What to do:
Write out all the entries word for word, but skip any images.

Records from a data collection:
>> begin

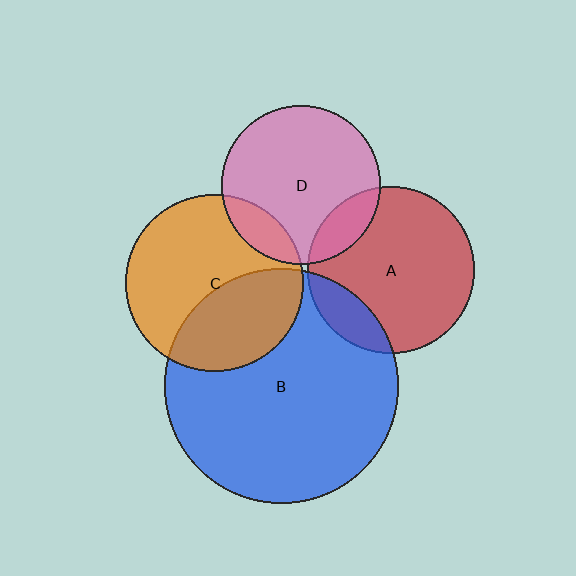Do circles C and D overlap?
Yes.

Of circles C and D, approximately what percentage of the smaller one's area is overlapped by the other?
Approximately 15%.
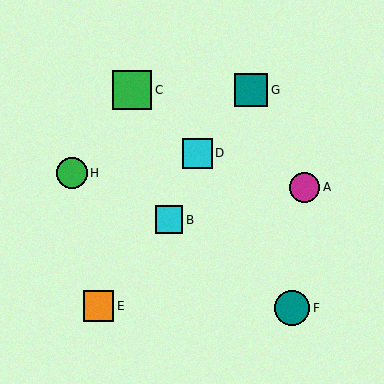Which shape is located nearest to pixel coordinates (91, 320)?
The orange square (labeled E) at (99, 306) is nearest to that location.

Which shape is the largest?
The green square (labeled C) is the largest.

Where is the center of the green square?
The center of the green square is at (132, 90).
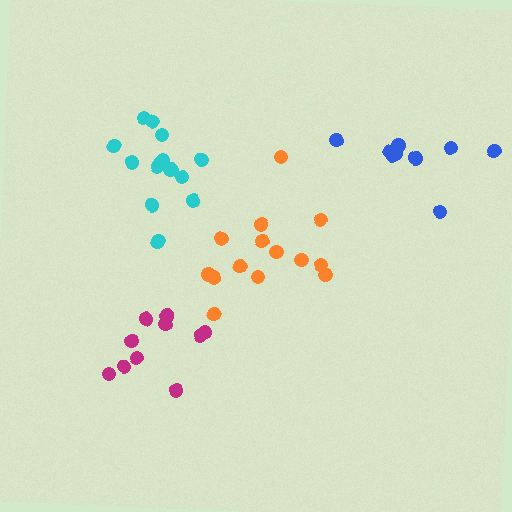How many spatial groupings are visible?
There are 4 spatial groupings.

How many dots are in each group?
Group 1: 14 dots, Group 2: 14 dots, Group 3: 9 dots, Group 4: 10 dots (47 total).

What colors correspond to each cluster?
The clusters are colored: cyan, orange, blue, magenta.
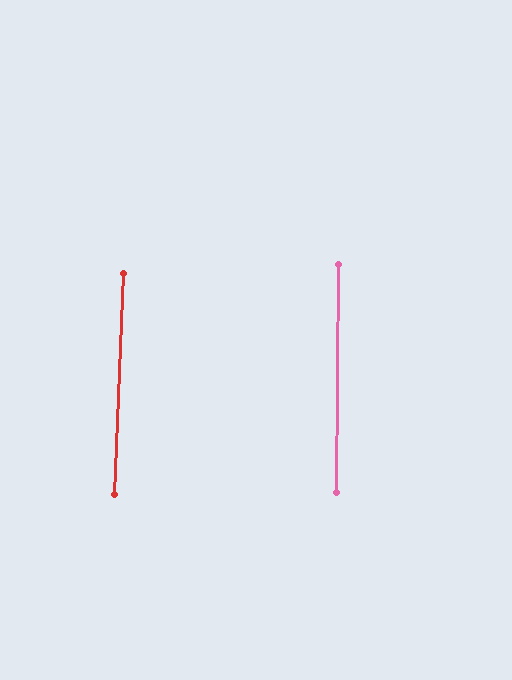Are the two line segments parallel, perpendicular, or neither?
Parallel — their directions differ by only 1.6°.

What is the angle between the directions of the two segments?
Approximately 2 degrees.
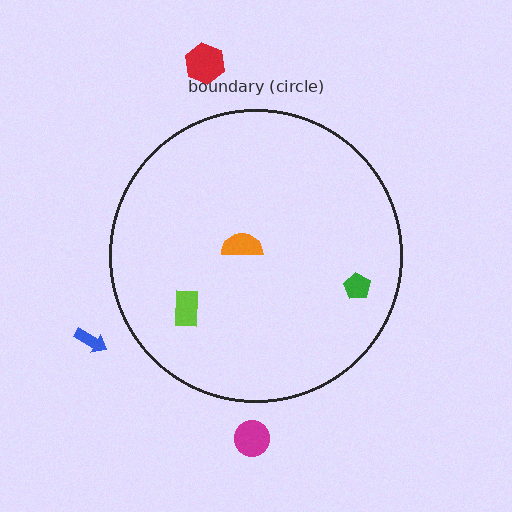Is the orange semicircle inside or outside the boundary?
Inside.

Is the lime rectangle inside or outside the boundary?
Inside.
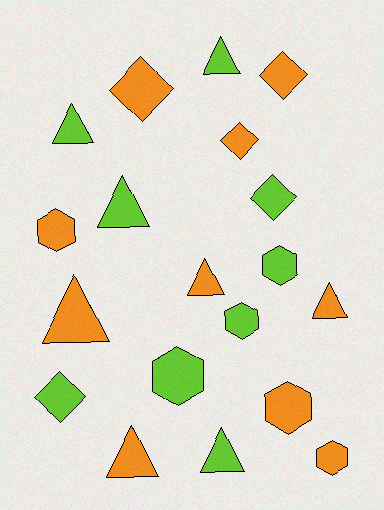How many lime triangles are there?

>> end

Result:
Do circles C and D overlap?
Yes.

Of circles C and D, approximately what percentage of the smaller one's area is overlapped by the other?
Approximately 15%.
Which shape is located nearest to pixel coordinates (91, 320)?
The orange square (labeled E) at (99, 306) is nearest to that location.

Which shape is the largest?
The green square (labeled C) is the largest.

Where is the center of the green square?
The center of the green square is at (132, 90).
How many spatial groupings are visible?
There are 4 spatial groupings.

How many dots are in each group?
Group 1: 14 dots, Group 2: 14 dots, Group 3: 9 dots, Group 4: 10 dots (47 total).

What colors correspond to each cluster?
The clusters are colored: cyan, orange, blue, magenta.
Are the two line segments parallel, perpendicular, or neither?
Parallel — their directions differ by only 1.6°.

What is the angle between the directions of the two segments?
Approximately 2 degrees.
Is the orange semicircle inside or outside the boundary?
Inside.

Is the lime rectangle inside or outside the boundary?
Inside.
How many lime triangles are there?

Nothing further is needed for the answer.